Every record below should be transcribed exactly. Omit the images.

>> Begin Records for this exercise

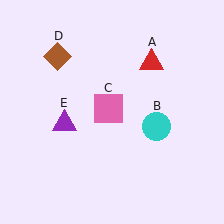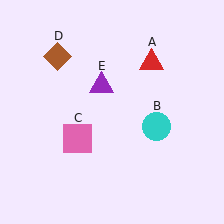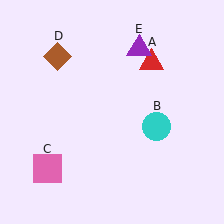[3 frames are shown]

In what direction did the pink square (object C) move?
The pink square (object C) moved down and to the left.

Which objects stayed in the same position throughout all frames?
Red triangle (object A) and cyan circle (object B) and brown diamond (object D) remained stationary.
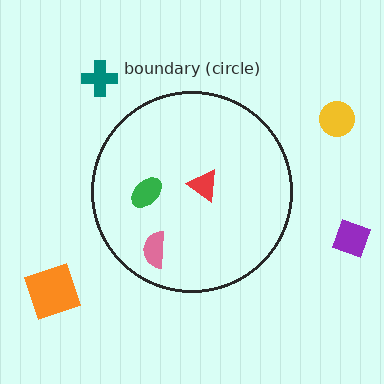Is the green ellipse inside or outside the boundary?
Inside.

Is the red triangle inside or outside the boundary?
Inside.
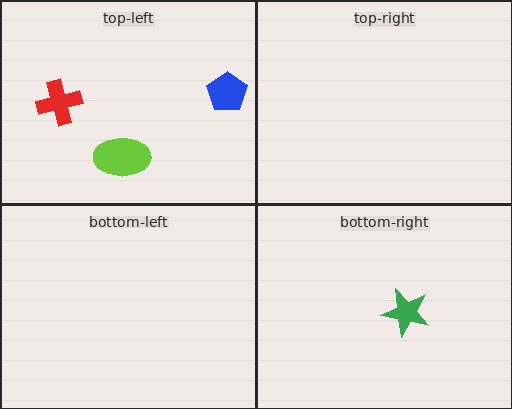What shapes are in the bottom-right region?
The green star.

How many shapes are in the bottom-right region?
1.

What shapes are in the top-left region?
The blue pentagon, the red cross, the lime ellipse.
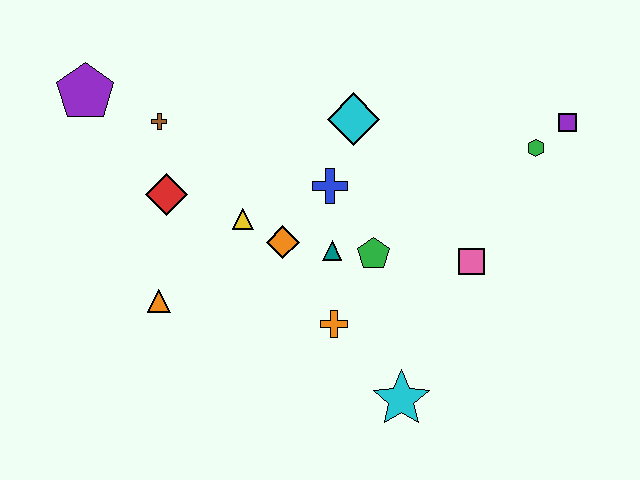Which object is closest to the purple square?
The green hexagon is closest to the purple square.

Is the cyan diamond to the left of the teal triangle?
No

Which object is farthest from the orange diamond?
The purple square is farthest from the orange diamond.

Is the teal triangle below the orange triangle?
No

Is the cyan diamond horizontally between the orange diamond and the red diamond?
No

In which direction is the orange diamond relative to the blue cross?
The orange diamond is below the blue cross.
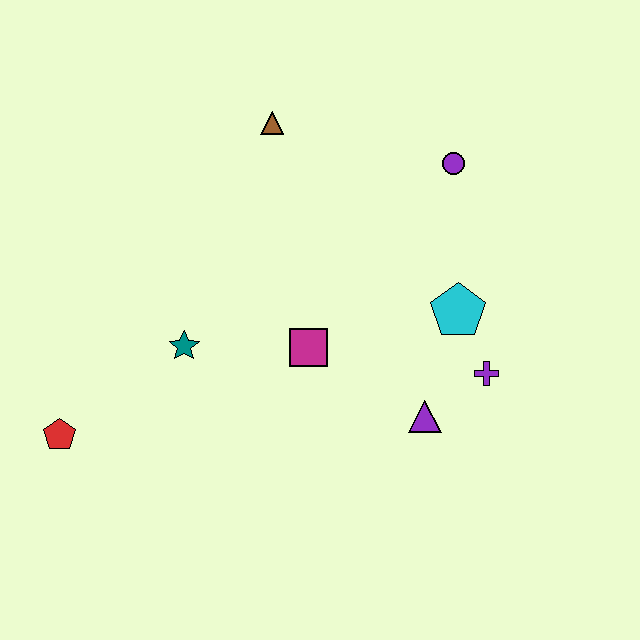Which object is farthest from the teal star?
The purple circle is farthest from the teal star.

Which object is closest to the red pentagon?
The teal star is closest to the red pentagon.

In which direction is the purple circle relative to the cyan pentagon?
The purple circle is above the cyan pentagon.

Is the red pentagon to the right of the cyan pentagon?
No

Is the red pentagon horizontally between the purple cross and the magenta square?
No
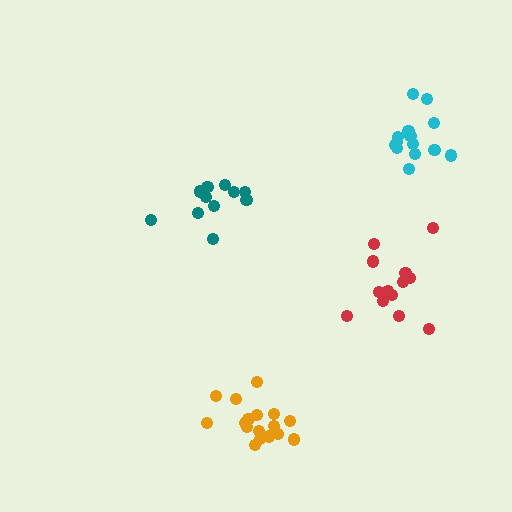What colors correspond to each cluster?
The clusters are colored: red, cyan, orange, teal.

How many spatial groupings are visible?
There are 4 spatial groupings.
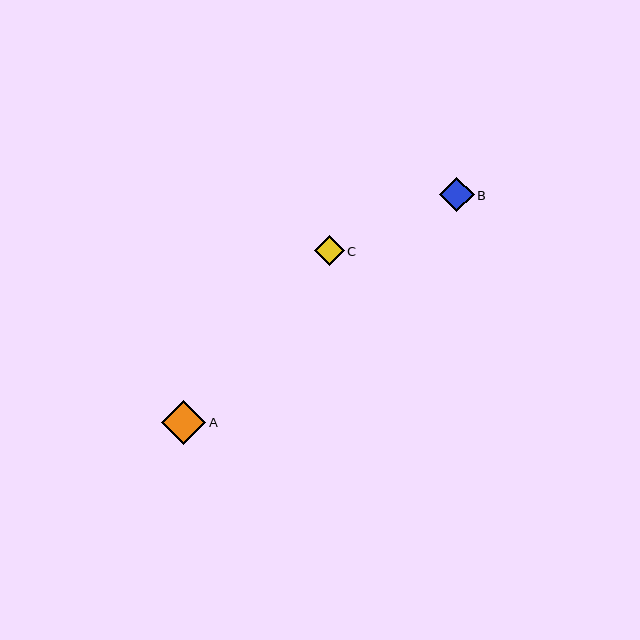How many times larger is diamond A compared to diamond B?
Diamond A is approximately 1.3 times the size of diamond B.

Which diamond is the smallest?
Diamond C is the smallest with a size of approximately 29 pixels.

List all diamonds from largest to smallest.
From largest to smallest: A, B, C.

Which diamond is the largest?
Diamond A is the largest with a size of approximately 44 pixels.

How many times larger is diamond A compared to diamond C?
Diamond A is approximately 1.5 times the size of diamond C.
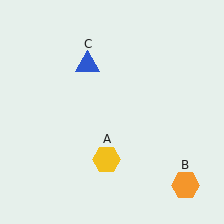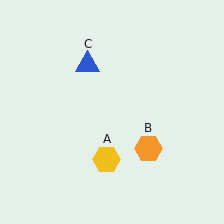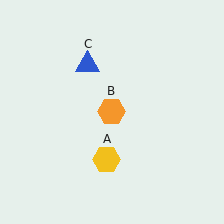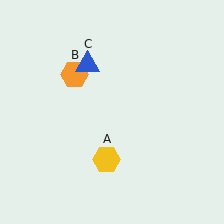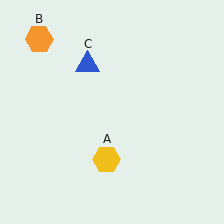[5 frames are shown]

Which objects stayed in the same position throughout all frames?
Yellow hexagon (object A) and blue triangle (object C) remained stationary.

>> End Records for this exercise

- _Response to this exercise_:
[3 frames are shown]

In what direction did the pink square (object C) move?
The pink square (object C) moved down and to the left.

Which objects stayed in the same position throughout all frames?
Red triangle (object A) and cyan circle (object B) and brown diamond (object D) remained stationary.
Is the green ellipse inside or outside the boundary?
Inside.

Is the red triangle inside or outside the boundary?
Inside.
What shapes are in the bottom-right region?
The green star.

How many shapes are in the bottom-right region?
1.

What shapes are in the top-left region?
The blue pentagon, the red cross, the lime ellipse.
Which object is closest to the purple square?
The green hexagon is closest to the purple square.

Is the cyan diamond to the left of the teal triangle?
No

Which object is farthest from the orange diamond?
The purple square is farthest from the orange diamond.

Is the teal triangle below the orange triangle?
No

Is the cyan diamond horizontally between the orange diamond and the red diamond?
No

In which direction is the orange diamond relative to the blue cross?
The orange diamond is below the blue cross.
Which object is farthest from the teal star?
The purple circle is farthest from the teal star.

Which object is closest to the red pentagon?
The teal star is closest to the red pentagon.

In which direction is the purple circle relative to the cyan pentagon?
The purple circle is above the cyan pentagon.

Is the red pentagon to the right of the cyan pentagon?
No

Is the red pentagon horizontally between the purple cross and the magenta square?
No
What colors correspond to each cluster?
The clusters are colored: red, cyan, orange, teal.

How many spatial groupings are visible?
There are 4 spatial groupings.
How many times larger is diamond A compared to diamond B?
Diamond A is approximately 1.3 times the size of diamond B.

Which diamond is the smallest?
Diamond C is the smallest with a size of approximately 29 pixels.

List all diamonds from largest to smallest.
From largest to smallest: A, B, C.

Which diamond is the largest?
Diamond A is the largest with a size of approximately 44 pixels.

How many times larger is diamond A compared to diamond C?
Diamond A is approximately 1.5 times the size of diamond C.
[5 frames are shown]

Which objects stayed in the same position throughout all frames?
Yellow hexagon (object A) and blue triangle (object C) remained stationary.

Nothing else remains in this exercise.